§ Required work
The records that follow are to be transcribed in full, without their images.

§ Material shown
───

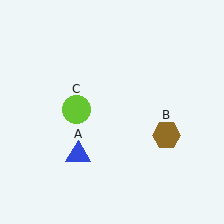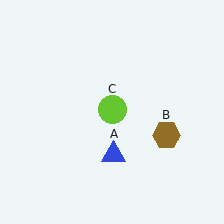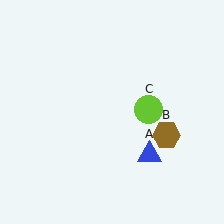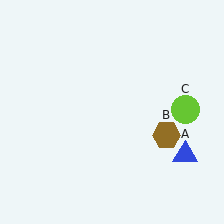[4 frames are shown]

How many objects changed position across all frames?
2 objects changed position: blue triangle (object A), lime circle (object C).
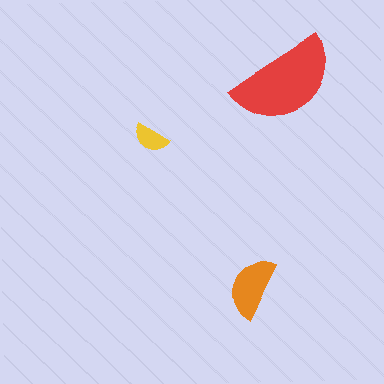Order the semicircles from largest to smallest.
the red one, the orange one, the yellow one.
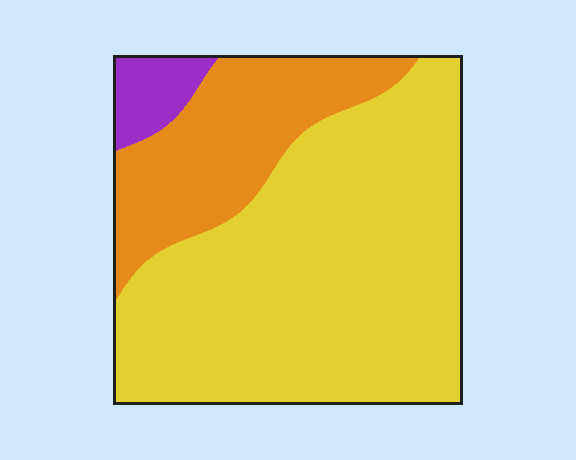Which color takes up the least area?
Purple, at roughly 5%.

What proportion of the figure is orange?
Orange takes up about one quarter (1/4) of the figure.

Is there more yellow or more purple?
Yellow.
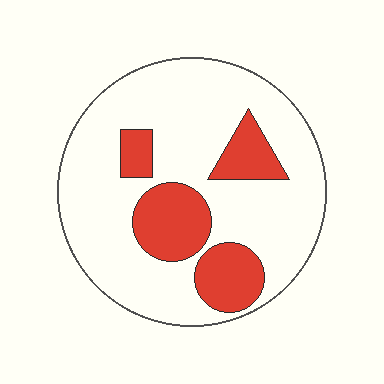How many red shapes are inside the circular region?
4.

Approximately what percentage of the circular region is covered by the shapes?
Approximately 25%.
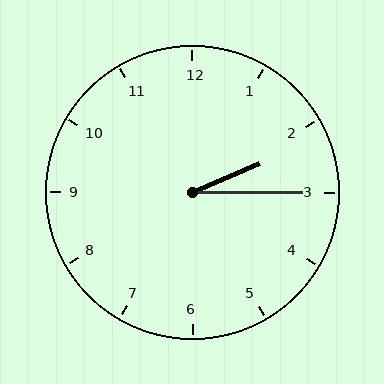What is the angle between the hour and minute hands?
Approximately 22 degrees.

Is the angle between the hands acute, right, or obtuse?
It is acute.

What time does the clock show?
2:15.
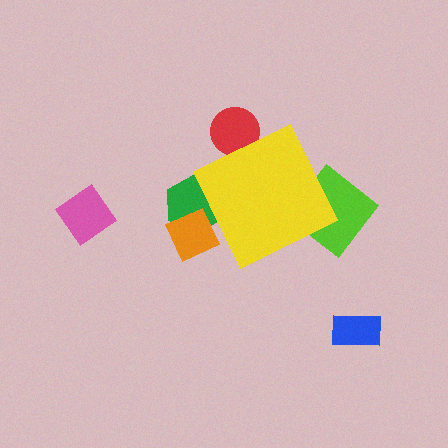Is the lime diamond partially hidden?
Yes, the lime diamond is partially hidden behind the yellow diamond.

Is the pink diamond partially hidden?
No, the pink diamond is fully visible.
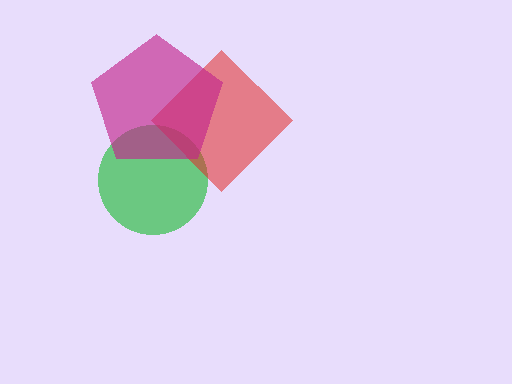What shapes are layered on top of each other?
The layered shapes are: a green circle, a red diamond, a magenta pentagon.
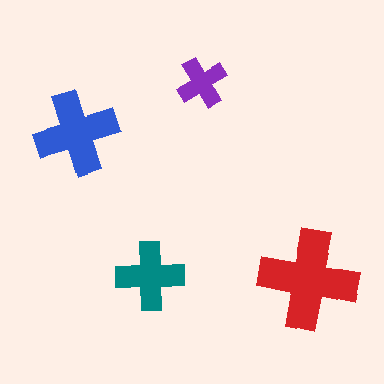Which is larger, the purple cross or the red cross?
The red one.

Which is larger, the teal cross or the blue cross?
The blue one.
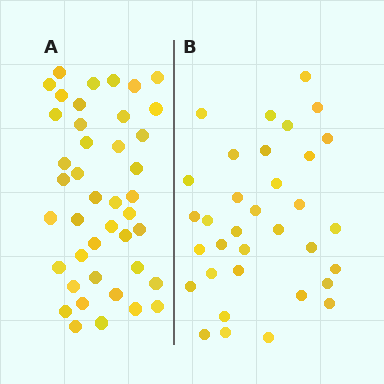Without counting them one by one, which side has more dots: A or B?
Region A (the left region) has more dots.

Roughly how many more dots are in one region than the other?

───

§ Task response
[4 frames are shown]

How many objects changed position across all frames?
2 objects changed position: blue triangle (object A), lime circle (object C).
Order the semicircles from largest to smallest.
the red one, the orange one, the yellow one.
Which color takes up the least area?
Purple, at roughly 5%.

What proportion of the figure is orange?
Orange takes up about one quarter (1/4) of the figure.

Is there more yellow or more purple?
Yellow.
How many red shapes are inside the circular region?
4.

Approximately what percentage of the circular region is covered by the shapes?
Approximately 25%.
What is the angle between the hour and minute hands?
Approximately 22 degrees.

Is the angle between the hands acute, right, or obtuse?
It is acute.

What time does the clock show?
2:15.
Is the lime diamond partially hidden?
Yes, the lime diamond is partially hidden behind the yellow diamond.

Is the pink diamond partially hidden?
No, the pink diamond is fully visible.
What shapes are layered on top of each other?
The layered shapes are: a green circle, a red diamond, a magenta pentagon.
Which is larger, the purple cross or the red cross?
The red one.

Which is larger, the teal cross or the blue cross?
The blue one.
Without counting them one by one, which side has more dots: A or B?
Region A (the left region) has more dots.

Roughly how many more dots are in one region than the other?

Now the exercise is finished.